■ Exercise requirements: Print every entry, word for word, and skip the images.

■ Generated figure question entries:
-- -- --

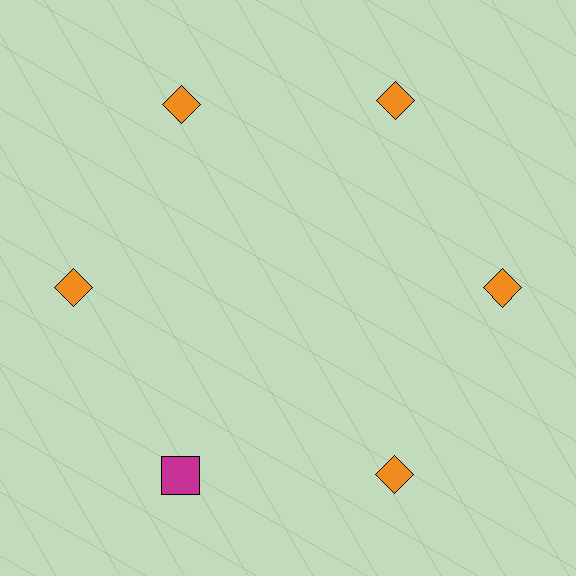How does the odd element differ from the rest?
It differs in both color (magenta instead of orange) and shape (square instead of diamond).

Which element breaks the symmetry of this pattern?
The magenta square at roughly the 7 o'clock position breaks the symmetry. All other shapes are orange diamonds.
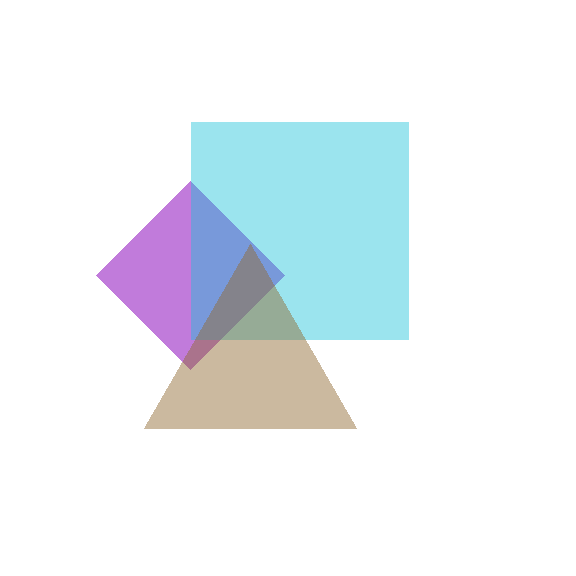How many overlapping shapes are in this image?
There are 3 overlapping shapes in the image.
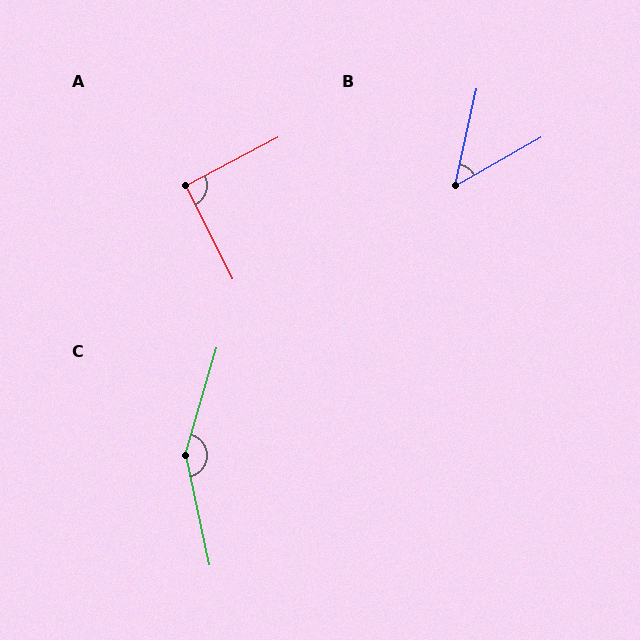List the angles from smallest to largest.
B (48°), A (91°), C (152°).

-- -- --

■ Output below:
How does the odd element differ from the rest?
It differs in both color (magenta instead of orange) and shape (square instead of diamond).

Which element breaks the symmetry of this pattern?
The magenta square at roughly the 7 o'clock position breaks the symmetry. All other shapes are orange diamonds.
How many overlapping shapes are in this image?
There are 3 overlapping shapes in the image.
List the angles from smallest to largest.
B (48°), A (91°), C (152°).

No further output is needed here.